# CHALLENGE
Set the pictures aside and set down only the lines from the line holding "Which square is the largest?" through the end of the entries below, ends included.

# RECORDS FOR THE TASK

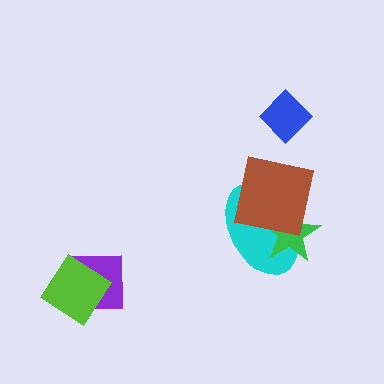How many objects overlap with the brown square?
2 objects overlap with the brown square.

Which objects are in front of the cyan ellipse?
2 objects cover part of the cyan ellipse: the green star and the brown square.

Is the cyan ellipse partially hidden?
Yes, it is partially covered by another shape.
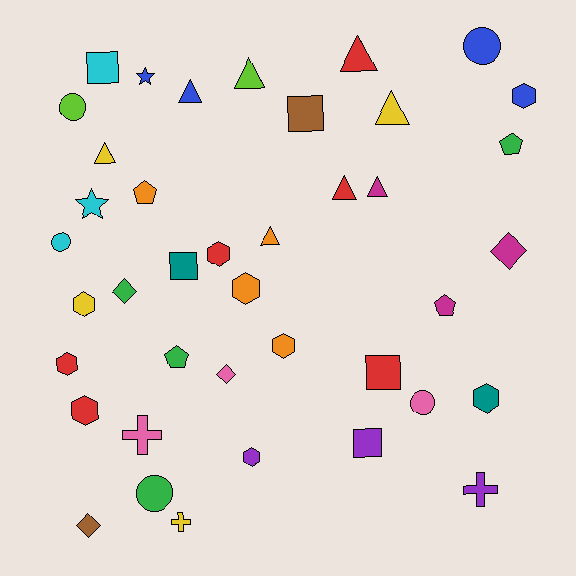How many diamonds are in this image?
There are 4 diamonds.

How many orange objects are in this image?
There are 4 orange objects.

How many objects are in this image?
There are 40 objects.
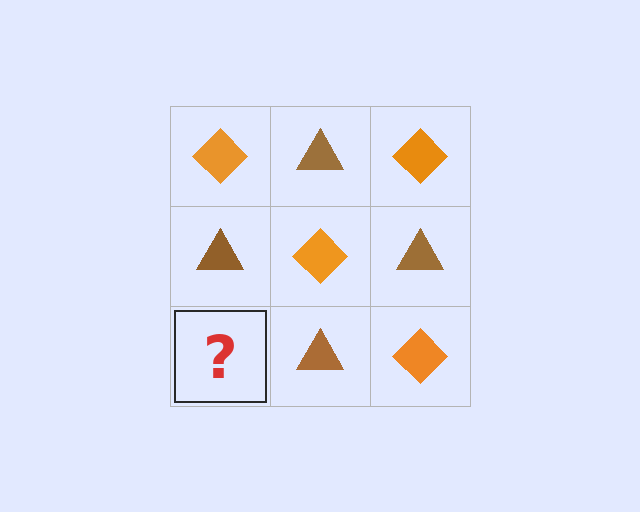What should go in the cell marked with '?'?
The missing cell should contain an orange diamond.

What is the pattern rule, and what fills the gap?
The rule is that it alternates orange diamond and brown triangle in a checkerboard pattern. The gap should be filled with an orange diamond.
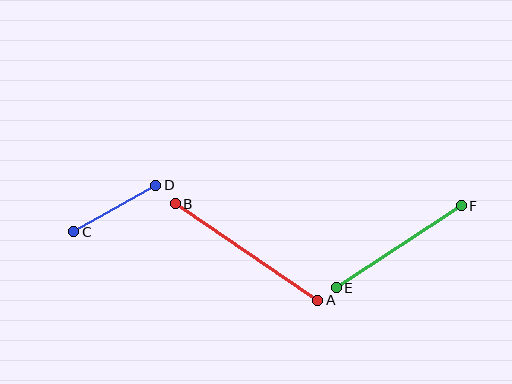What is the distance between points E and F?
The distance is approximately 149 pixels.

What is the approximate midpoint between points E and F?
The midpoint is at approximately (399, 247) pixels.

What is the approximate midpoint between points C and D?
The midpoint is at approximately (115, 209) pixels.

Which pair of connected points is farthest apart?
Points A and B are farthest apart.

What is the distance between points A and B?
The distance is approximately 172 pixels.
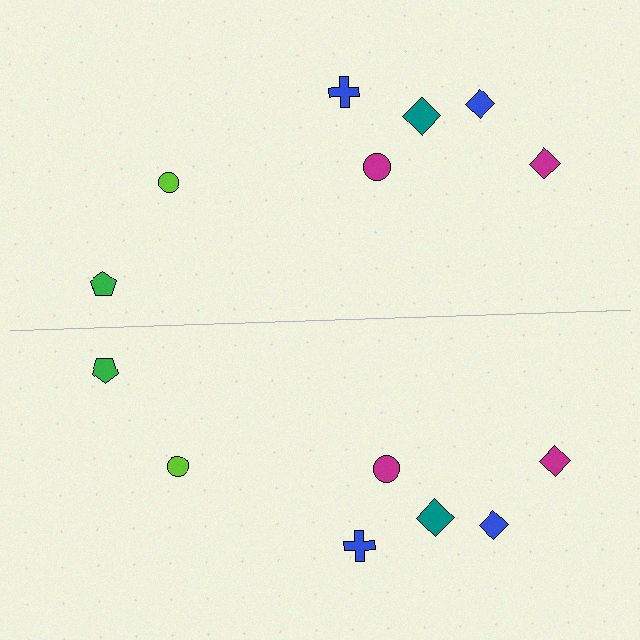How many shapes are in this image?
There are 14 shapes in this image.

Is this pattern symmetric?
Yes, this pattern has bilateral (reflection) symmetry.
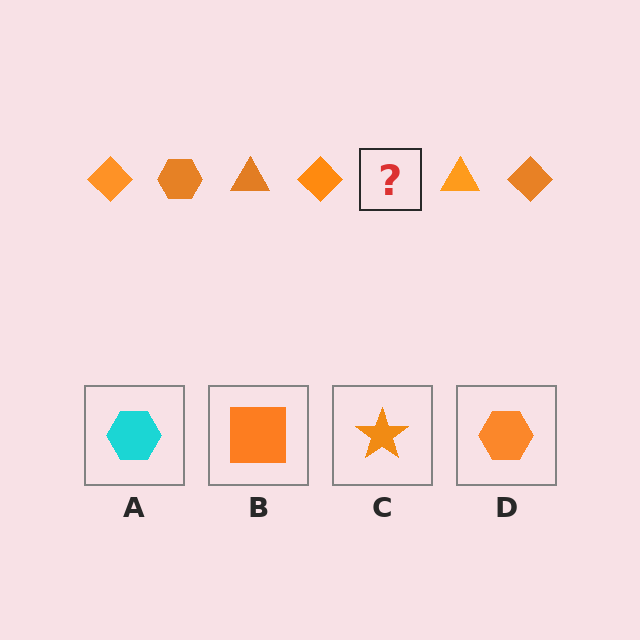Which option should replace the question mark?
Option D.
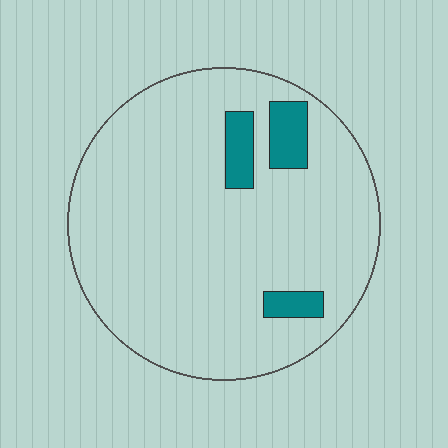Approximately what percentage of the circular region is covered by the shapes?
Approximately 10%.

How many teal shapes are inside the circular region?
3.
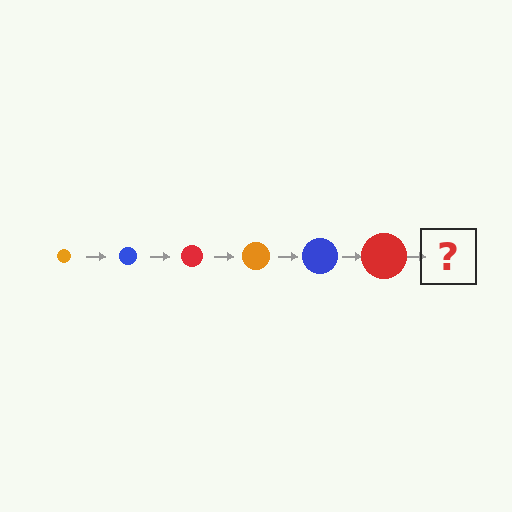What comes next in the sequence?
The next element should be an orange circle, larger than the previous one.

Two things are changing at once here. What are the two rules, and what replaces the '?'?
The two rules are that the circle grows larger each step and the color cycles through orange, blue, and red. The '?' should be an orange circle, larger than the previous one.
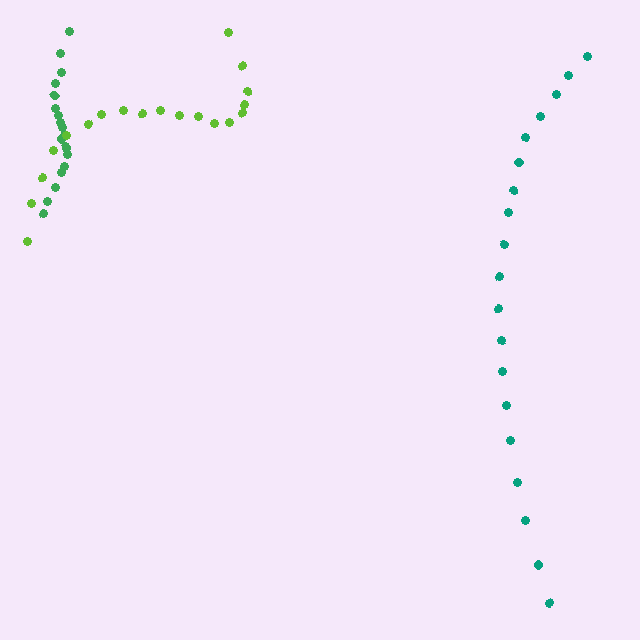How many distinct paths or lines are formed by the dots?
There are 3 distinct paths.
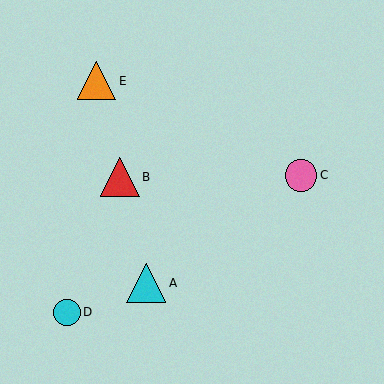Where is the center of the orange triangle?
The center of the orange triangle is at (97, 81).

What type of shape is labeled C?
Shape C is a pink circle.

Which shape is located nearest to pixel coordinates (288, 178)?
The pink circle (labeled C) at (301, 175) is nearest to that location.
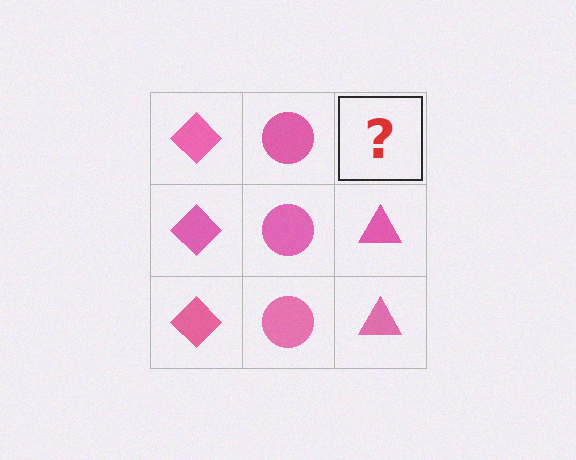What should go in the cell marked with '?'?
The missing cell should contain a pink triangle.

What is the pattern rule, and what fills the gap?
The rule is that each column has a consistent shape. The gap should be filled with a pink triangle.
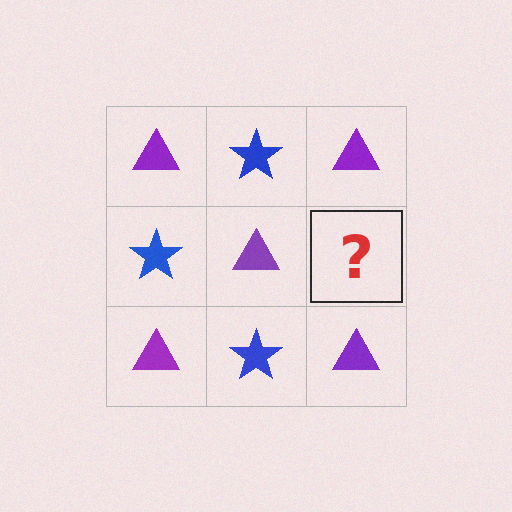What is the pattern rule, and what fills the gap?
The rule is that it alternates purple triangle and blue star in a checkerboard pattern. The gap should be filled with a blue star.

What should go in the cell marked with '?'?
The missing cell should contain a blue star.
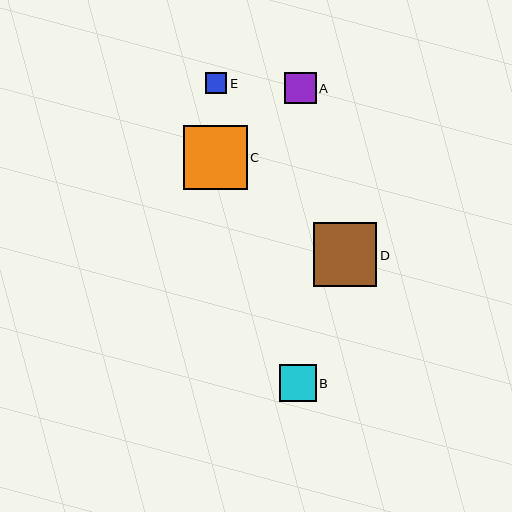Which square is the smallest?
Square E is the smallest with a size of approximately 21 pixels.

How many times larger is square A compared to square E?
Square A is approximately 1.5 times the size of square E.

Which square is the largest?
Square C is the largest with a size of approximately 64 pixels.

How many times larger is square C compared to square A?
Square C is approximately 2.0 times the size of square A.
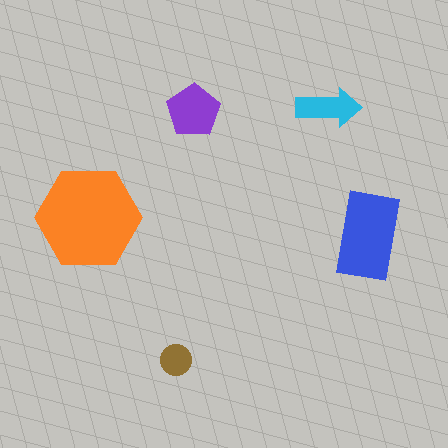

# WRITTEN REPLY
Which square is the largest?
Square C is the largest with a size of approximately 64 pixels.

How many times larger is square C compared to square A?
Square C is approximately 2.0 times the size of square A.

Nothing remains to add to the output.